### WHAT THE EXERCISE ASKS
Write out the full listing exactly as given, minus the images.

# START OF RECORDS PROVIDED

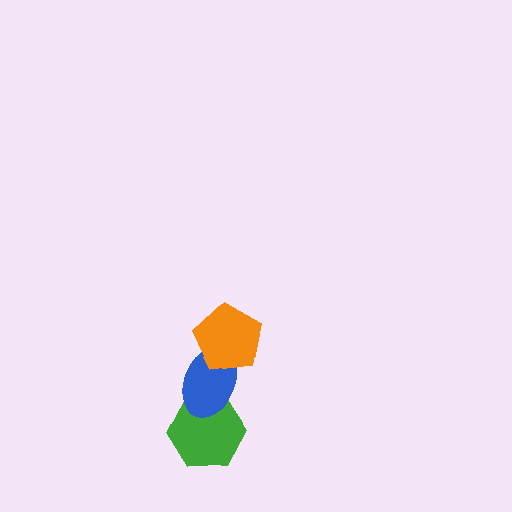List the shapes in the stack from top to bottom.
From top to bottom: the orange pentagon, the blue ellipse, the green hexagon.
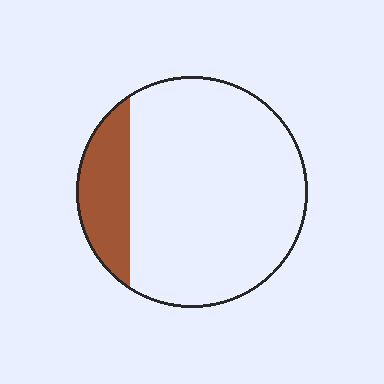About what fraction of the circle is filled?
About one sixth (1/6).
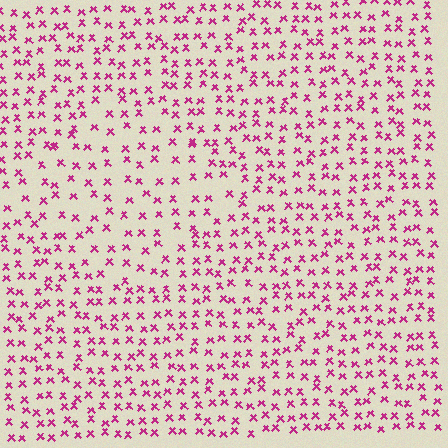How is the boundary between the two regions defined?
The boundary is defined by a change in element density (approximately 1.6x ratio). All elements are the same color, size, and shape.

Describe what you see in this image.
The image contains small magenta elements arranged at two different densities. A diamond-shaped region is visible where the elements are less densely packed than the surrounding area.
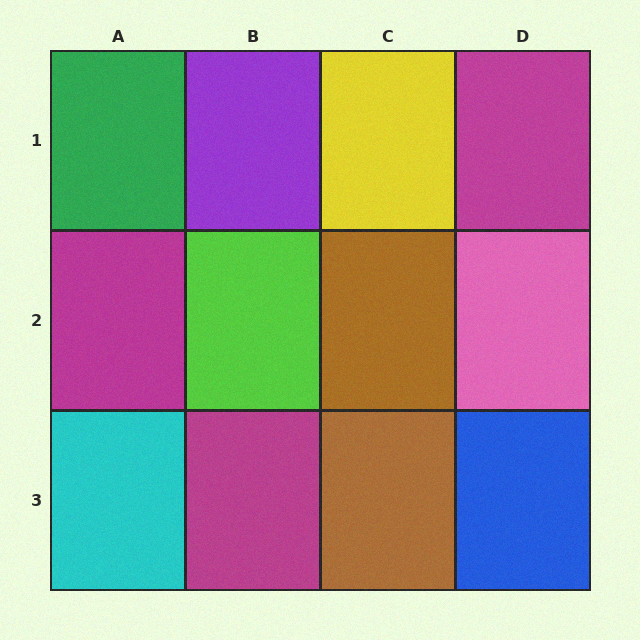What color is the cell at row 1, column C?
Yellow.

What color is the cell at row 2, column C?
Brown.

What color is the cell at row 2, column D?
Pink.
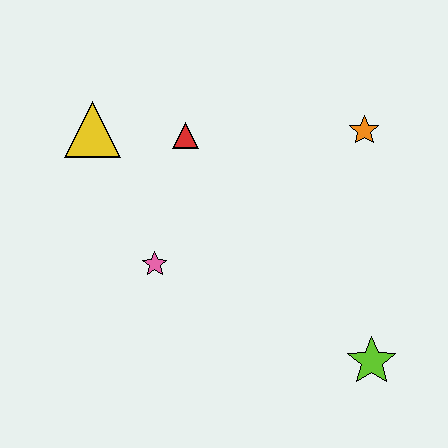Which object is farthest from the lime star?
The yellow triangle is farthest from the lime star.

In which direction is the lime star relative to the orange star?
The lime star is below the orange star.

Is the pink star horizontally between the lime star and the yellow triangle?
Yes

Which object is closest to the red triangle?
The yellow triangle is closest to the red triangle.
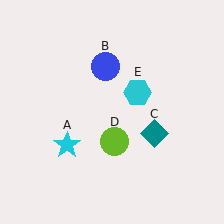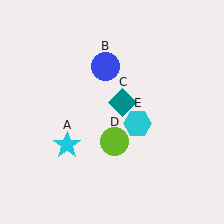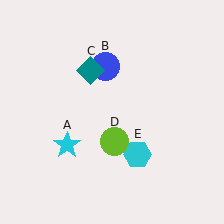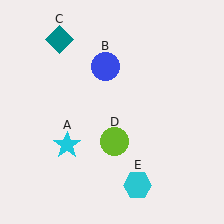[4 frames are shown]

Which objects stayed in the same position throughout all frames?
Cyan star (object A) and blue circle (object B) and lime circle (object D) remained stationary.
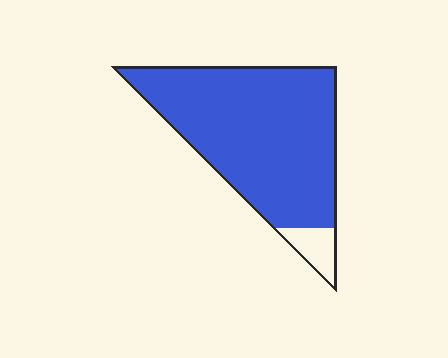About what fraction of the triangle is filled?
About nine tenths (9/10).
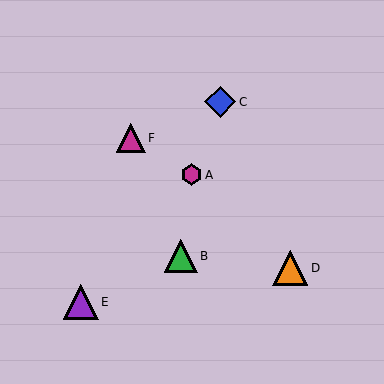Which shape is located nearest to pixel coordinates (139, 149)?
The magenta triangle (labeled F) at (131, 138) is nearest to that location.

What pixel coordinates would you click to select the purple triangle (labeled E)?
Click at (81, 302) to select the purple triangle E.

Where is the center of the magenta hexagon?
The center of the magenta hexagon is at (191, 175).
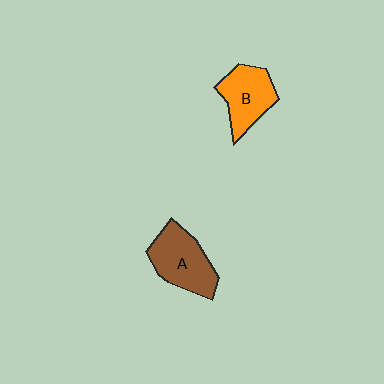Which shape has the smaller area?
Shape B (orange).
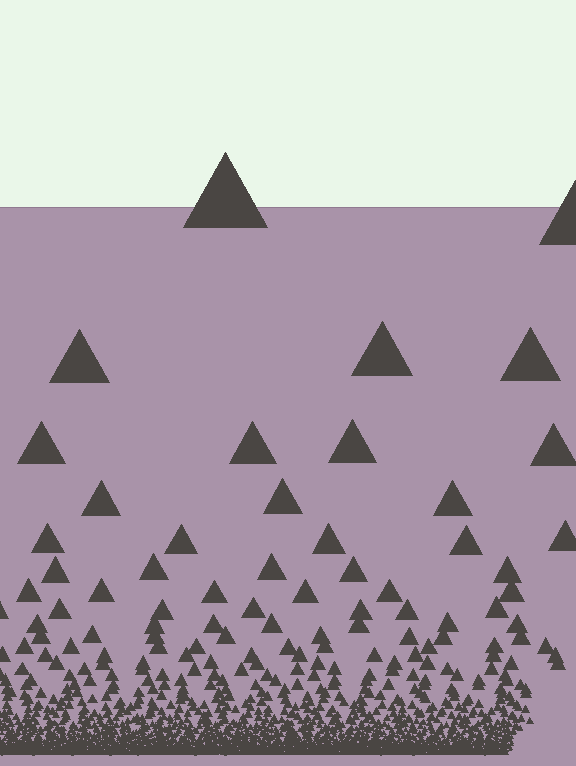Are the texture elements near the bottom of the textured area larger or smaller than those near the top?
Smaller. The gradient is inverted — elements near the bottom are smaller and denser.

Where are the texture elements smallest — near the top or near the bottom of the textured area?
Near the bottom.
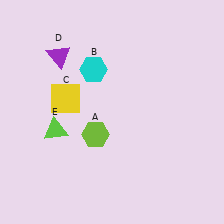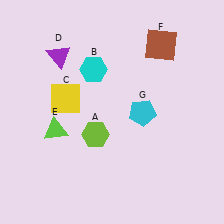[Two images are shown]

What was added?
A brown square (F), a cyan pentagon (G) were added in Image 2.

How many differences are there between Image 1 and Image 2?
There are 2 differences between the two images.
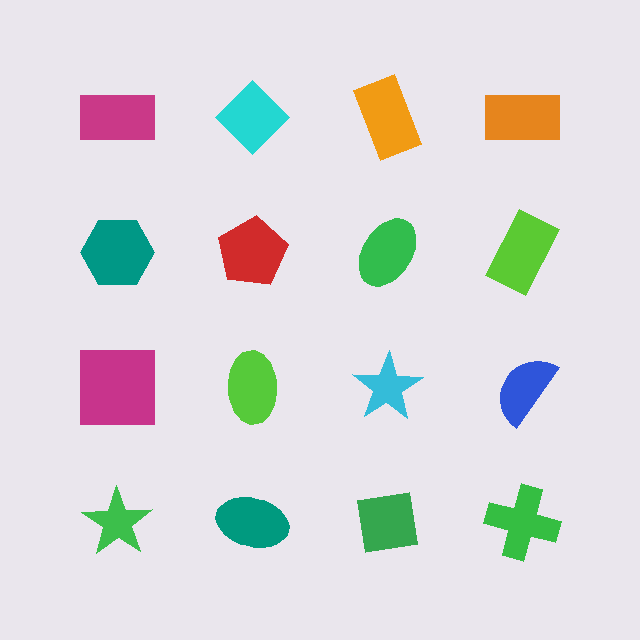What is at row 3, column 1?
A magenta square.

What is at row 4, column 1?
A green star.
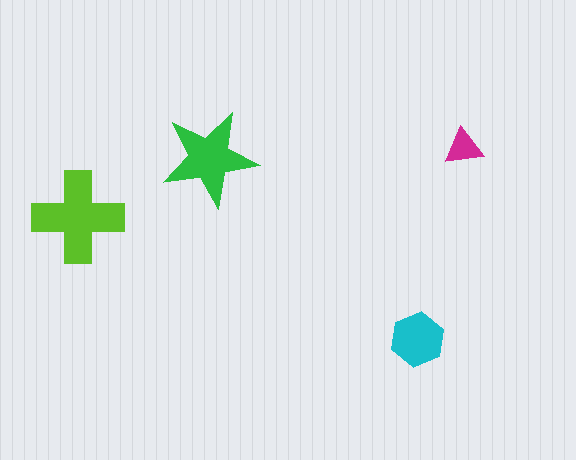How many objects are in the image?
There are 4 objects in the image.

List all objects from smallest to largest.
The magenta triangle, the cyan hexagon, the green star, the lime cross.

# END OF RECORDS PROVIDED

### REPLY TO THE TASK
List the shapes in the stack from top to bottom.
From top to bottom: the orange pentagon, the blue ellipse, the green hexagon.
About what fraction of the circle is filled?
About one sixth (1/6).
How is the boundary between the two regions defined?
The boundary is defined by a change in element density (approximately 1.6x ratio). All elements are the same color, size, and shape.

Describe what you see in this image.
The image contains small magenta elements arranged at two different densities. A diamond-shaped region is visible where the elements are less densely packed than the surrounding area.
What color is the cell at row 1, column C?
Yellow.

What color is the cell at row 2, column C?
Brown.

What color is the cell at row 2, column D?
Pink.
Which object is farthest from the lime star?
The yellow triangle is farthest from the lime star.

In which direction is the lime star relative to the orange star?
The lime star is below the orange star.

Is the pink star horizontally between the lime star and the yellow triangle?
Yes

Which object is closest to the red triangle?
The yellow triangle is closest to the red triangle.
[4 frames are shown]

Which objects stayed in the same position throughout all frames?
Cyan star (object A) and blue circle (object B) and lime circle (object D) remained stationary.
About what fraction of the triangle is filled?
About nine tenths (9/10).
Which shape is located nearest to pixel coordinates (139, 149)?
The magenta triangle (labeled F) at (131, 138) is nearest to that location.

What pixel coordinates would you click to select the purple triangle (labeled E)?
Click at (81, 302) to select the purple triangle E.

Where is the center of the magenta hexagon?
The center of the magenta hexagon is at (191, 175).
Which shape has the smaller area?
Shape B (orange).
Are the texture elements near the bottom of the textured area larger or smaller than those near the top?
Smaller. The gradient is inverted — elements near the bottom are smaller and denser.

Where are the texture elements smallest — near the top or near the bottom of the textured area?
Near the bottom.
[Two images are shown]

What was added?
A brown square (F), a cyan pentagon (G) were added in Image 2.

How many differences are there between Image 1 and Image 2?
There are 2 differences between the two images.
What is at row 3, column 1?
A magenta square.

What is at row 4, column 1?
A green star.
How many objects are in the image?
There are 4 objects in the image.

List all objects from smallest to largest.
The magenta triangle, the cyan hexagon, the green star, the lime cross.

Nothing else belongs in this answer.